**Written request**
Exactly the lines from the opening of the records through the line containing "[Two images are shown]" should be copied, with both included.

**Provided information**
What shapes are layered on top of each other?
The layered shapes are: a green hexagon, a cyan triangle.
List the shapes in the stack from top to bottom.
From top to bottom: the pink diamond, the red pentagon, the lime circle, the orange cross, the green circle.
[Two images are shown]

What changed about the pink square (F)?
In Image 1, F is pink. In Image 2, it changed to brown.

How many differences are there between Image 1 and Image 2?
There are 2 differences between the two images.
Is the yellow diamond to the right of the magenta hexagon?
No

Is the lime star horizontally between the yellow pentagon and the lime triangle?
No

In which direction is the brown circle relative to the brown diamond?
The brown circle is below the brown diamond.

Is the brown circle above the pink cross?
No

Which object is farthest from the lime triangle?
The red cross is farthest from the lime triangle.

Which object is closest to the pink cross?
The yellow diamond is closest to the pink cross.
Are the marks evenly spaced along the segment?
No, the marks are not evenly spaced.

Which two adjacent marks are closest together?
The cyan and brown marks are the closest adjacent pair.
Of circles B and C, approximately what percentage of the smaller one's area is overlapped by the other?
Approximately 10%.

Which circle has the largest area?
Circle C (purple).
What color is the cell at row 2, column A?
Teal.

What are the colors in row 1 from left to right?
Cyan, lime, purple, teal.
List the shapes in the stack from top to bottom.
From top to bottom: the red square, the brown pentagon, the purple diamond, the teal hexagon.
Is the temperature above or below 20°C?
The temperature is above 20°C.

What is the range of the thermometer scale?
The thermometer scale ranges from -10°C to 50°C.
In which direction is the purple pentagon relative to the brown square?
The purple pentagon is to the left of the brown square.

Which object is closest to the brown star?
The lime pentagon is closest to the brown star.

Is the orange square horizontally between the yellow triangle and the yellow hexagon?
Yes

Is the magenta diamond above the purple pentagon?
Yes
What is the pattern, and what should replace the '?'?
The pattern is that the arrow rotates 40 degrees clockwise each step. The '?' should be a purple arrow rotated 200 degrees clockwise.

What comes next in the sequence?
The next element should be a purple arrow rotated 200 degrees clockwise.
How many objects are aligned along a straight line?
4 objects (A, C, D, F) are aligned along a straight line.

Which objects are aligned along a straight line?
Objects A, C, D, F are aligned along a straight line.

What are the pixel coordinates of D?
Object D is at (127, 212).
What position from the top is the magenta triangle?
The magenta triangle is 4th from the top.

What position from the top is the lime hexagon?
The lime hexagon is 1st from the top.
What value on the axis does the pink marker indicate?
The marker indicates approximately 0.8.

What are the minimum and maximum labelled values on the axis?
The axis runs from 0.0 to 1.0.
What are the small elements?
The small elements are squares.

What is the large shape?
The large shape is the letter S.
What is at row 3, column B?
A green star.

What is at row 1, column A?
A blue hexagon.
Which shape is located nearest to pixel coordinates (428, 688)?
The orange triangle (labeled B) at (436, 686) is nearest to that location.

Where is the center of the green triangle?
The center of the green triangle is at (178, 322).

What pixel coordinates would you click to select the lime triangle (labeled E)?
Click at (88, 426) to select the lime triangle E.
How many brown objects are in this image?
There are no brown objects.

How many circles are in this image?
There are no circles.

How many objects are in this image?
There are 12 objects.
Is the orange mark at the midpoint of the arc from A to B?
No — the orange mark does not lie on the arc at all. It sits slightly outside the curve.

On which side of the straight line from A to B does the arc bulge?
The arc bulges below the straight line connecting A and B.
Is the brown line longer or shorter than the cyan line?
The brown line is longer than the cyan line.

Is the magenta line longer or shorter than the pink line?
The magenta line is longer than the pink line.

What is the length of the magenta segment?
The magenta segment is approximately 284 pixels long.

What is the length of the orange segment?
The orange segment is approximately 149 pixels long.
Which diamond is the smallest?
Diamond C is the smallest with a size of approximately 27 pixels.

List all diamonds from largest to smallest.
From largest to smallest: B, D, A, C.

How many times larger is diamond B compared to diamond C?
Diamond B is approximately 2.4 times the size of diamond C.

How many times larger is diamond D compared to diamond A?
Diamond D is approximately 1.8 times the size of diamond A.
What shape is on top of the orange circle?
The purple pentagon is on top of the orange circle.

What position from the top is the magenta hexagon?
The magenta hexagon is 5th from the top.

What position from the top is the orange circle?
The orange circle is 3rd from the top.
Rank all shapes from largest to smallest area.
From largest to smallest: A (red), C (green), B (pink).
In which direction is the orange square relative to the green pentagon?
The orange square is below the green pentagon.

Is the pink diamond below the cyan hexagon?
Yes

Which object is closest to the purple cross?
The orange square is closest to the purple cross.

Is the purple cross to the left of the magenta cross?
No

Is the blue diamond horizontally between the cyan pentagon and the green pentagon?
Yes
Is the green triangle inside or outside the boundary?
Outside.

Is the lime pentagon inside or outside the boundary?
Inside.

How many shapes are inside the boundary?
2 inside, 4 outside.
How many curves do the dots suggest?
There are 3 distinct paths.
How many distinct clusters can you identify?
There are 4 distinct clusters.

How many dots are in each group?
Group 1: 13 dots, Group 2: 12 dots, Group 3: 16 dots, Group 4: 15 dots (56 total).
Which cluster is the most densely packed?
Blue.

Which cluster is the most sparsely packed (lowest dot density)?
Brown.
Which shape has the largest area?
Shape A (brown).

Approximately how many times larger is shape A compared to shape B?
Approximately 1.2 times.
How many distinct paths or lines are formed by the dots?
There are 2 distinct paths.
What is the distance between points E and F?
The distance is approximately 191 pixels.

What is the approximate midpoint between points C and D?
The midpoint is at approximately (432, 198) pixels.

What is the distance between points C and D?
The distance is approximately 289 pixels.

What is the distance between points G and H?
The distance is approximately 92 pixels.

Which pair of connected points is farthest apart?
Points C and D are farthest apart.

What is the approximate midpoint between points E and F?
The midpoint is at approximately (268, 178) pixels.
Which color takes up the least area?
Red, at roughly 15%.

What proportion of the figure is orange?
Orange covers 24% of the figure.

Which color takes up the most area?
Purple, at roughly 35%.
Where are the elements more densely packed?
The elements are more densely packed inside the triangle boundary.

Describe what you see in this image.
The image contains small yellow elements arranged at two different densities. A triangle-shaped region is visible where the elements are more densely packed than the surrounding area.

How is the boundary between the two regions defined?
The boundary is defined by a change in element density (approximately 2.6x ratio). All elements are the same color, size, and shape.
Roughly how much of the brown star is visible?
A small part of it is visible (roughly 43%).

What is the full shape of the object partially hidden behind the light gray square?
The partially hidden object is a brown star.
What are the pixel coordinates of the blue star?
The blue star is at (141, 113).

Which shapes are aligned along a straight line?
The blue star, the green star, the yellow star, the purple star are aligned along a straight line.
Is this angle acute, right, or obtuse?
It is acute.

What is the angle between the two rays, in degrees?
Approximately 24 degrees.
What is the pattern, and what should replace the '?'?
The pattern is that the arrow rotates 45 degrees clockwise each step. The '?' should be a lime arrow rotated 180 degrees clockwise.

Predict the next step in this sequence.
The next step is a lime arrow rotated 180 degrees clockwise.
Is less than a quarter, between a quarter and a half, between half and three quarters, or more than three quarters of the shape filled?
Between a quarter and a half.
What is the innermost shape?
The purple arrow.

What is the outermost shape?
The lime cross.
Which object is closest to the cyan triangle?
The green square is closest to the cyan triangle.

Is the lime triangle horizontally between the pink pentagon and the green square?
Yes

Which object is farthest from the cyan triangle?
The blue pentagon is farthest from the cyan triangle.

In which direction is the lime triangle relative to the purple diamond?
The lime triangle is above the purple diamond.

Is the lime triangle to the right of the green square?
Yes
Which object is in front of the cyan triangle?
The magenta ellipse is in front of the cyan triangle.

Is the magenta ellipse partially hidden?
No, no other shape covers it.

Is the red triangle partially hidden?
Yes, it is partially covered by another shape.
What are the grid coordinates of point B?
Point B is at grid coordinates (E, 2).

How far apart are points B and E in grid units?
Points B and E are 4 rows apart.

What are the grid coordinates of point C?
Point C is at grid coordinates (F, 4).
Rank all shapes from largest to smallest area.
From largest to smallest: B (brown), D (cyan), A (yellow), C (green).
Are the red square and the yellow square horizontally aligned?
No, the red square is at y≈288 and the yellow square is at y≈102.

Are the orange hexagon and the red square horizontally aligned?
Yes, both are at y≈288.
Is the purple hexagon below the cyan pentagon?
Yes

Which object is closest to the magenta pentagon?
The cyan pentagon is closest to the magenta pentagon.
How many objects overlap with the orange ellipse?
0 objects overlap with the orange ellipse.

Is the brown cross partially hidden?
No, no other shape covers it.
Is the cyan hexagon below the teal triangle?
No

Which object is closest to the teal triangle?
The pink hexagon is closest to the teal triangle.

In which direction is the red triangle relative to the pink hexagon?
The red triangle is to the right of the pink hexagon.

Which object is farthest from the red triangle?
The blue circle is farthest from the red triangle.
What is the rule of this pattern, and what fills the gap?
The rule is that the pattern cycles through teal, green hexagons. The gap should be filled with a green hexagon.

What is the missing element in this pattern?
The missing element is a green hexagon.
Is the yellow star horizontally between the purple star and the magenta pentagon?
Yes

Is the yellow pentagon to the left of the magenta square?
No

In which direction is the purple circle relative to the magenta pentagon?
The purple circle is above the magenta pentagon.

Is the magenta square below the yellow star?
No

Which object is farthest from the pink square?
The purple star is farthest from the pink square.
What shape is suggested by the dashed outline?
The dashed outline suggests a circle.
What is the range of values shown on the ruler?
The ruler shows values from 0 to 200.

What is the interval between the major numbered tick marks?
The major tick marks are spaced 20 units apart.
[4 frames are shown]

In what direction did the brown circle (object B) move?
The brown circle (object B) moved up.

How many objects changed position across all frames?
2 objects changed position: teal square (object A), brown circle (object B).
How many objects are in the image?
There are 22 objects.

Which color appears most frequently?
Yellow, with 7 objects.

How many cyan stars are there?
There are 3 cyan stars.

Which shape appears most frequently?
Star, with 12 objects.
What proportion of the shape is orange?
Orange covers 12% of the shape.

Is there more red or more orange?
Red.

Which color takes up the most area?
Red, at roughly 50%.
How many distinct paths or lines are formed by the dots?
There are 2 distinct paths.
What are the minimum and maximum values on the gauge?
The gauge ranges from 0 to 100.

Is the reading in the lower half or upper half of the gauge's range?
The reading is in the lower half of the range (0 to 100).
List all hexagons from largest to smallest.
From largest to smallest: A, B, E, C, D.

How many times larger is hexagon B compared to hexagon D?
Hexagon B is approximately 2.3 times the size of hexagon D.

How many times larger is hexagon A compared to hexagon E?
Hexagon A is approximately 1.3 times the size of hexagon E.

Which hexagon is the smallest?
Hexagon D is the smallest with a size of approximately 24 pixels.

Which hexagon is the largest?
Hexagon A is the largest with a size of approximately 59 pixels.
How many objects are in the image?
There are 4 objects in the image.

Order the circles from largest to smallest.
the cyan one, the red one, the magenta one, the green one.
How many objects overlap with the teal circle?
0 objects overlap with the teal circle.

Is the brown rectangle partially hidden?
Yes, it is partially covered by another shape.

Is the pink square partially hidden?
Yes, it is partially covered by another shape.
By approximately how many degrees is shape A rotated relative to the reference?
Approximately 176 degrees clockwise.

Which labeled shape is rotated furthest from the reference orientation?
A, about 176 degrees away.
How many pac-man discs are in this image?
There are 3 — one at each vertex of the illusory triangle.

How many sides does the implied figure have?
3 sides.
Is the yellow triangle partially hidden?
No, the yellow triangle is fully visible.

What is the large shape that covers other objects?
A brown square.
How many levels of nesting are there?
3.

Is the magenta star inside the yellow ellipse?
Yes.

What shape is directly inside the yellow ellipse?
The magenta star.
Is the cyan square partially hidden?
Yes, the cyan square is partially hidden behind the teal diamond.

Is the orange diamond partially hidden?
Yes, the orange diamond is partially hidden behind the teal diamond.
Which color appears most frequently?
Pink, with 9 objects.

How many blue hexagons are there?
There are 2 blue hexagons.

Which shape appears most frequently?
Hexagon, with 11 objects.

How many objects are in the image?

**Solution for this exercise**
What shapes are layered on top of each other?
The layered shapes are: a green hexagon, a cyan triangle.
List the shapes in the stack from top to bottom.
From top to bottom: the pink diamond, the red pentagon, the lime circle, the orange cross, the green circle.
[Two images are shown]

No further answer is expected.